§ **ENTRIES SHOWN**
"""

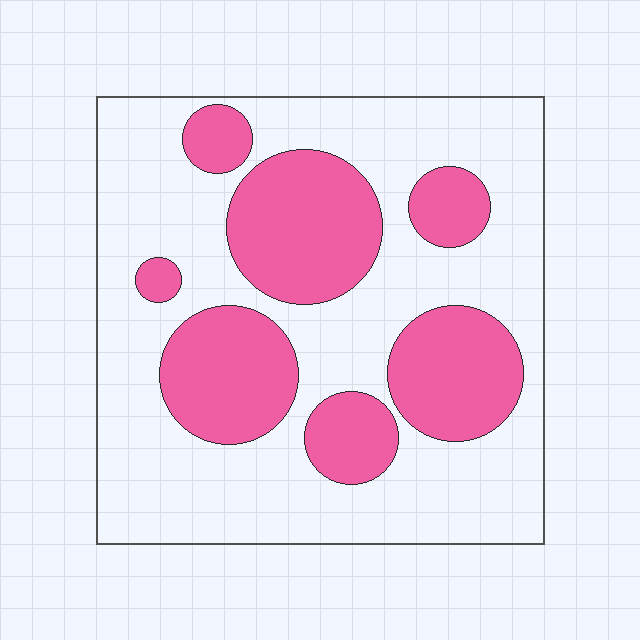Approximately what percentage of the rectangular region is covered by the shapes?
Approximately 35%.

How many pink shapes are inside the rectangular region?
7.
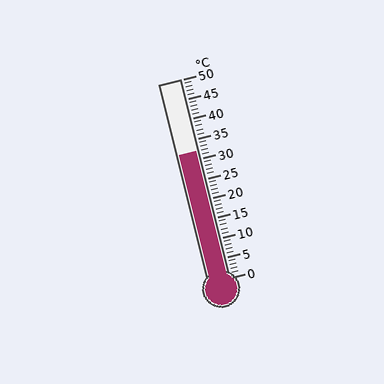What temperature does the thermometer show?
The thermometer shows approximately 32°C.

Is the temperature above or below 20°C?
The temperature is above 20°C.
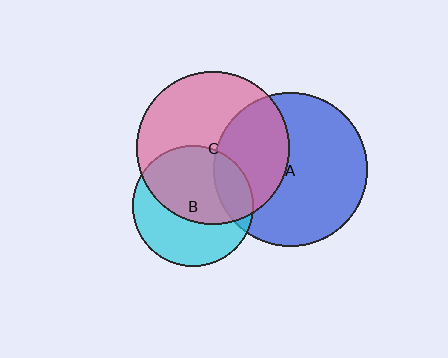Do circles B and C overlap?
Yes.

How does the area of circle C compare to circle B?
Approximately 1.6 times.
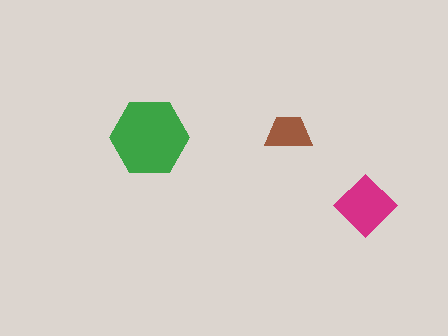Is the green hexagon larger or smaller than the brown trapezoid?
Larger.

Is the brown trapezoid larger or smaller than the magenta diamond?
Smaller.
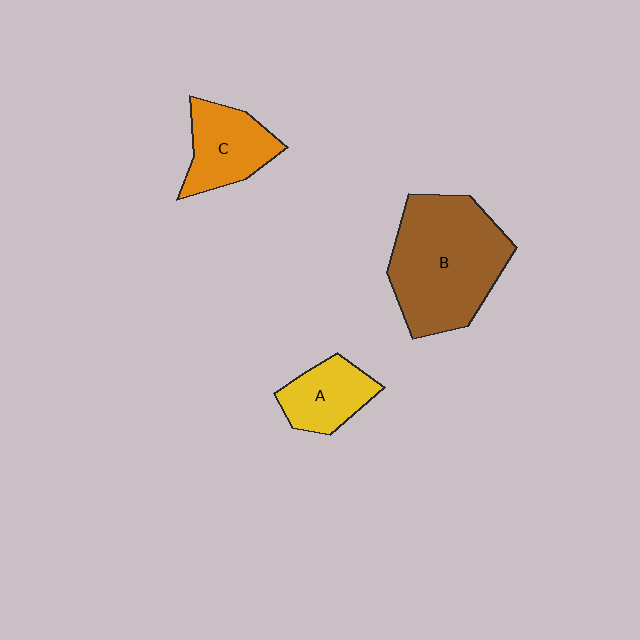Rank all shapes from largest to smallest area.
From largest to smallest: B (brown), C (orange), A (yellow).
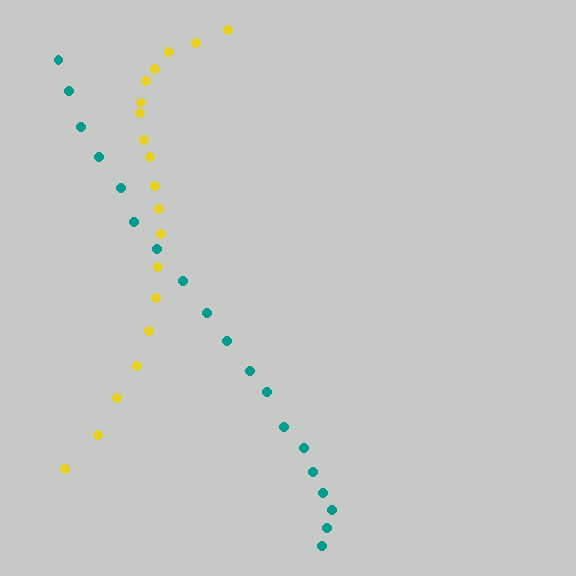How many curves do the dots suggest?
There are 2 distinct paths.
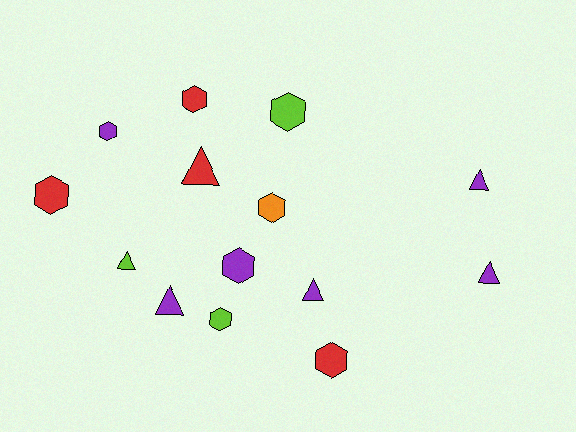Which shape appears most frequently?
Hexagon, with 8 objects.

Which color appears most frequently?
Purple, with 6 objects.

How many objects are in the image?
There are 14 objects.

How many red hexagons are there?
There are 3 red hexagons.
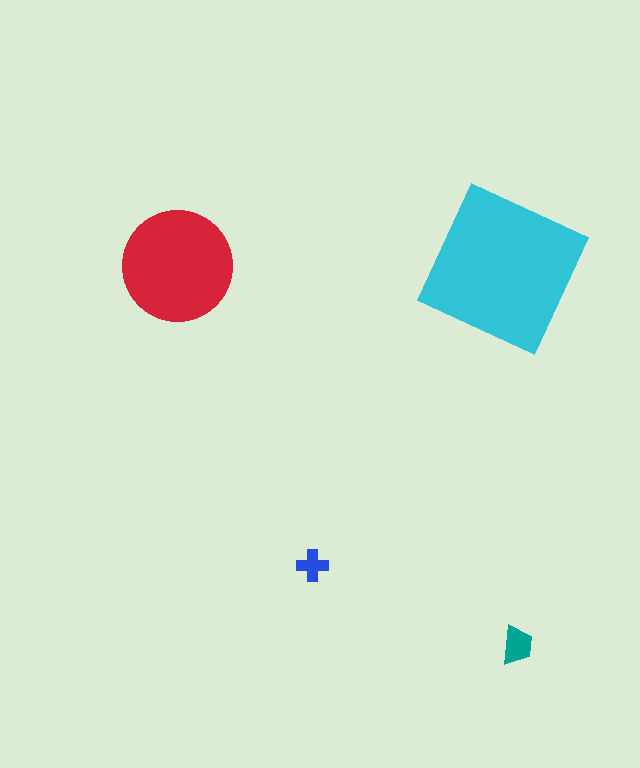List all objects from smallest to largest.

"""
"""

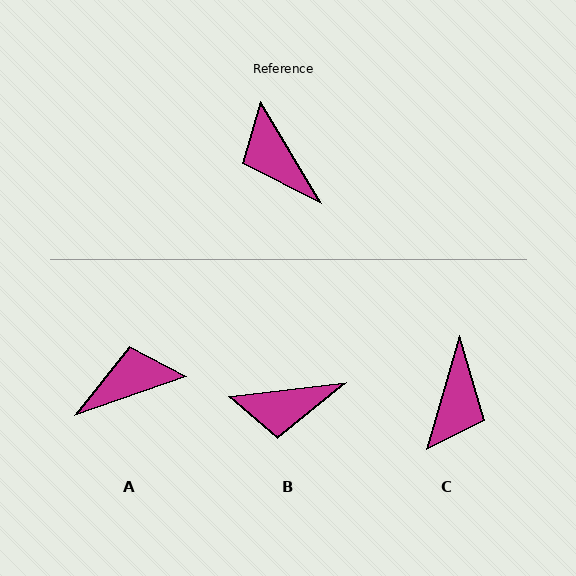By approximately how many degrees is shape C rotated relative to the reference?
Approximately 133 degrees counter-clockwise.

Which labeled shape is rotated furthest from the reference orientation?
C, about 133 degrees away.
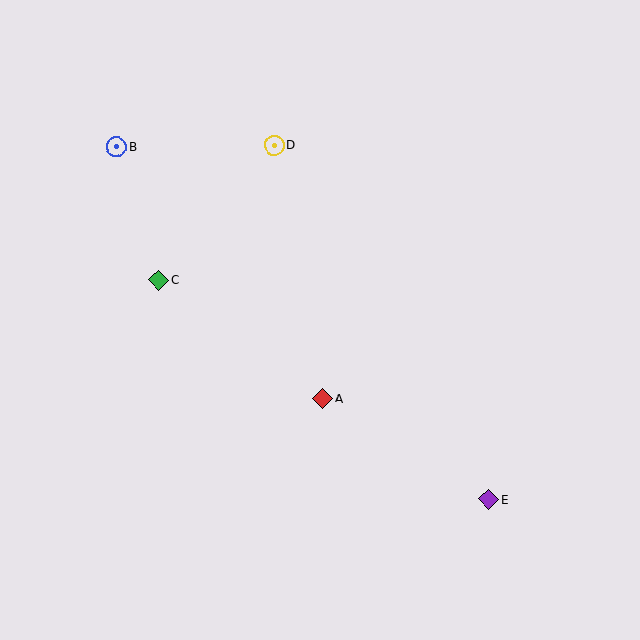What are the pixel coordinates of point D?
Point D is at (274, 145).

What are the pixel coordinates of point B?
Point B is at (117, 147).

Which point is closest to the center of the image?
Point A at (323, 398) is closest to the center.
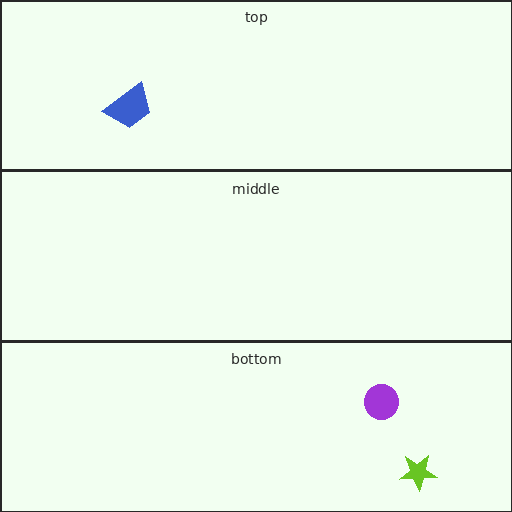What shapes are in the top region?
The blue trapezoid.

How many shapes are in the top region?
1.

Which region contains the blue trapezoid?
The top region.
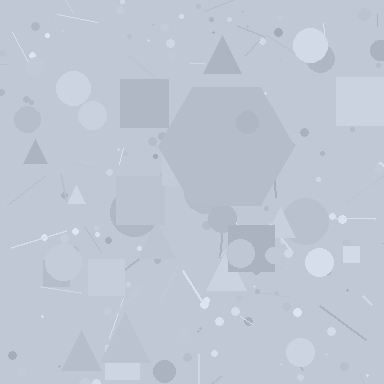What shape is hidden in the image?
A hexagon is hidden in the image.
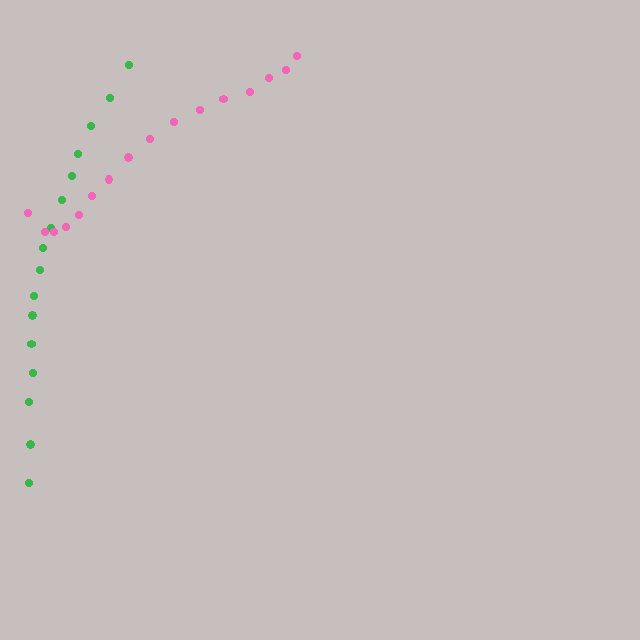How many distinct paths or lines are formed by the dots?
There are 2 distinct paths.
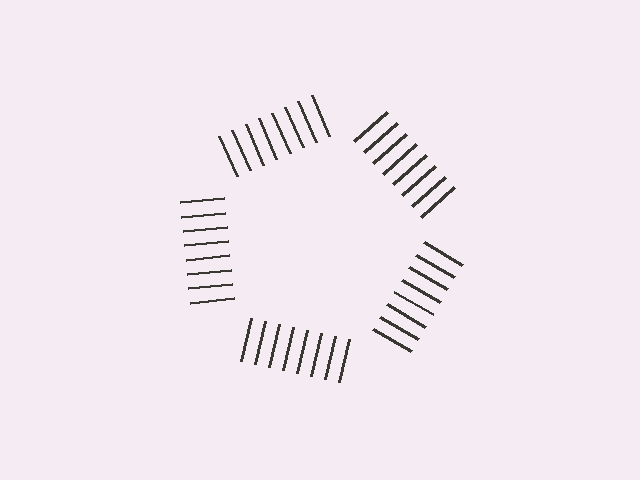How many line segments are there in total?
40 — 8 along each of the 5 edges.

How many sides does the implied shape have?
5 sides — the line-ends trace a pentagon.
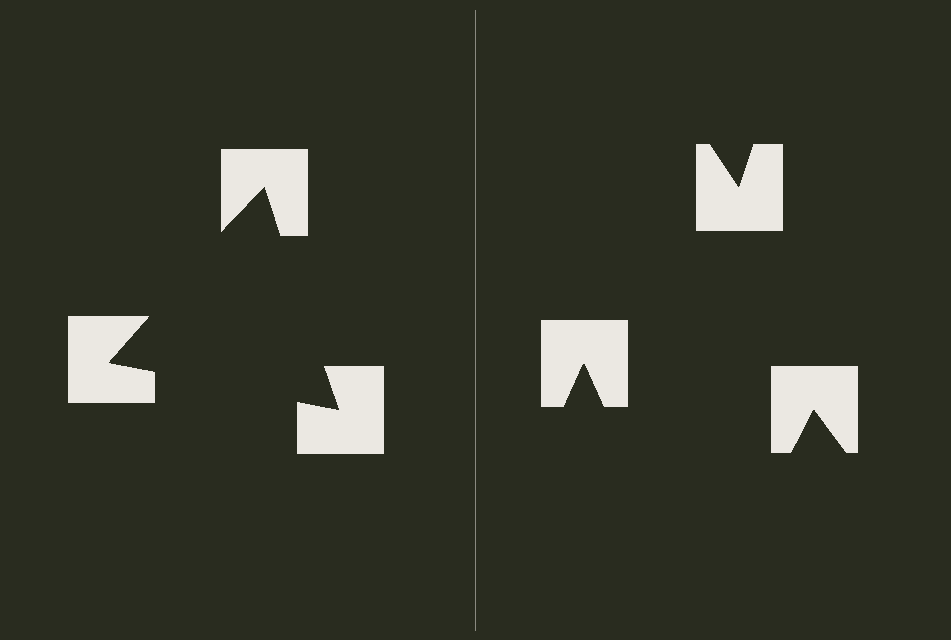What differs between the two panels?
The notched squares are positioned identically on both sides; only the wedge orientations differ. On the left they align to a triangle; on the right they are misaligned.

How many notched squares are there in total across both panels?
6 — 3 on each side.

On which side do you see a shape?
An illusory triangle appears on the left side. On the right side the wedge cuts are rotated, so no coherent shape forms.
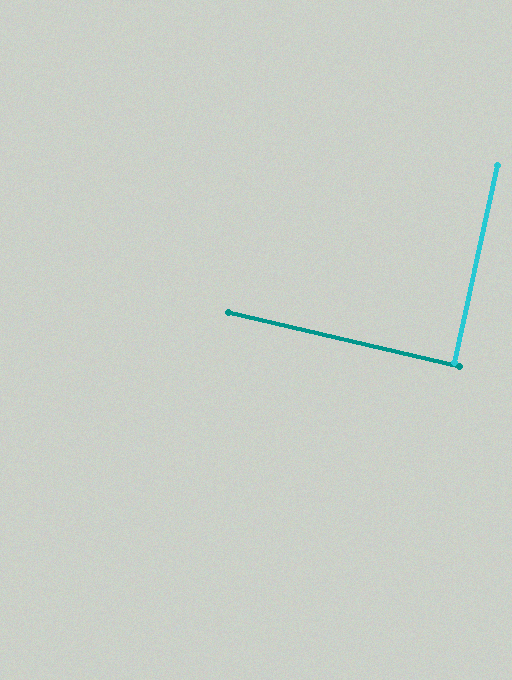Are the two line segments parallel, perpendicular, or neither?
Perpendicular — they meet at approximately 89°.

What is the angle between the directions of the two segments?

"""

Only the lines between the line with "How many line segments are there in total?" and the line with "What is the", inclusive, should be reproduced, exactly as written and without pictures.

How many line segments are there in total?
40 — 8 along each of the 5 edges.

How many sides does the implied shape have?
5 sides — the line-ends trace a pentagon.
What differs between the two panels?
The notched squares are positioned identically on both sides; only the wedge orientations differ. On the left they align to a triangle; on the right they are misaligned.

How many notched squares are there in total across both panels?
6 — 3 on each side.

On which side do you see a shape?
An illusory triangle appears on the left side. On the right side the wedge cuts are rotated, so no coherent shape forms.
Are the two line segments parallel, perpendicular, or neither?
Perpendicular — they meet at approximately 89°.

What is the angle between the directions of the two segments?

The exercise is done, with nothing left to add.